**REQUIRED WORK:** Starting at the line that holds "Is the brown triangle below", restate every line word for word up to and including the last one in the listing below, and omit all pictures.

───── DATA LINES ─────

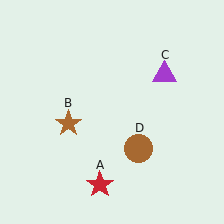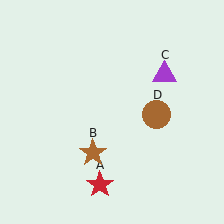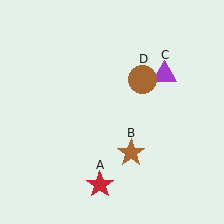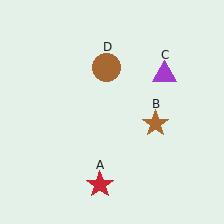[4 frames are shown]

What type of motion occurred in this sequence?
The brown star (object B), brown circle (object D) rotated counterclockwise around the center of the scene.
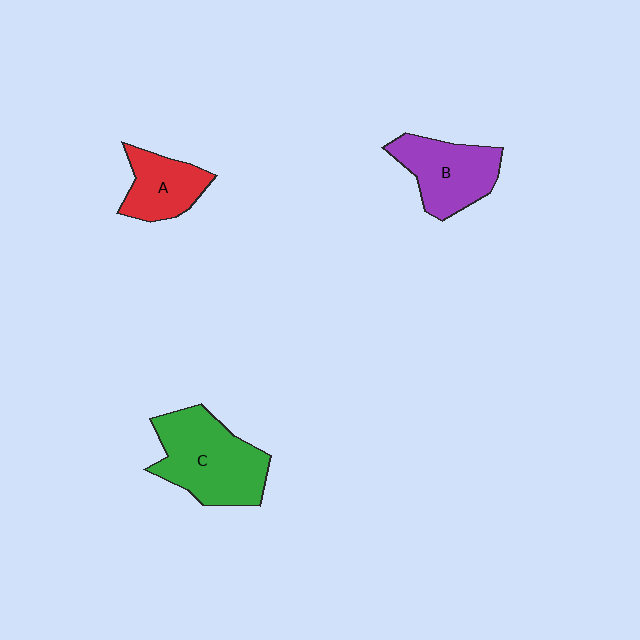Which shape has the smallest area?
Shape A (red).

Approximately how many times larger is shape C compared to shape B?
Approximately 1.3 times.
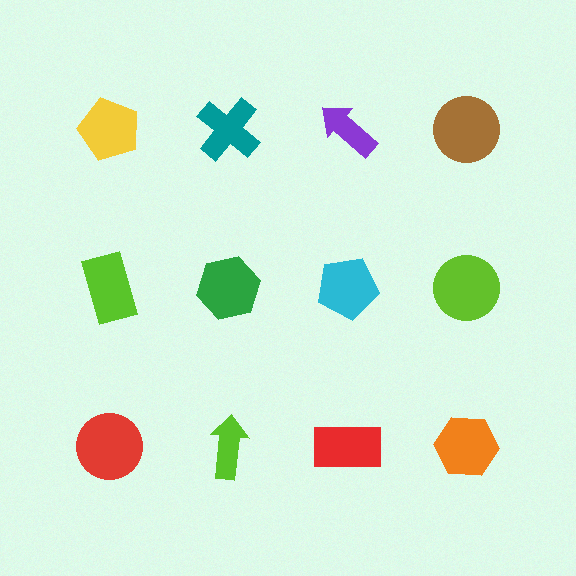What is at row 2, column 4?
A lime circle.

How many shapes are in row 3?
4 shapes.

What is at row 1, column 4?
A brown circle.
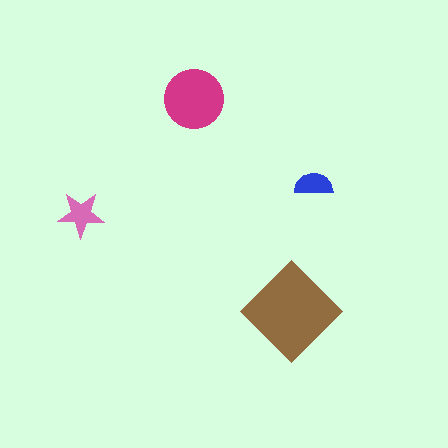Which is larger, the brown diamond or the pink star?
The brown diamond.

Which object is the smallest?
The blue semicircle.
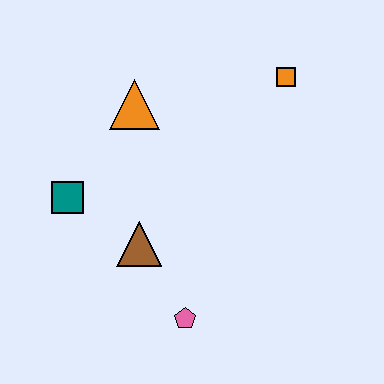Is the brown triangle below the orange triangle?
Yes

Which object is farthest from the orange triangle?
The pink pentagon is farthest from the orange triangle.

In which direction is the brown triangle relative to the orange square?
The brown triangle is below the orange square.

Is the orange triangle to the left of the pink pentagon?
Yes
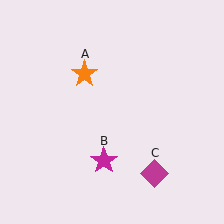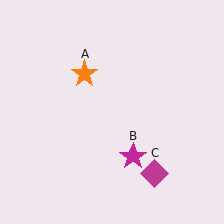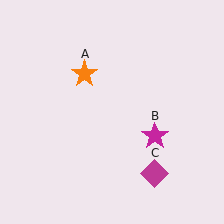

─────

**THE REPLY:**
Is the brown triangle below the orange triangle?
Yes

Which object is farthest from the orange triangle?
The pink pentagon is farthest from the orange triangle.

In which direction is the brown triangle relative to the orange square?
The brown triangle is below the orange square.

Is the orange triangle to the left of the pink pentagon?
Yes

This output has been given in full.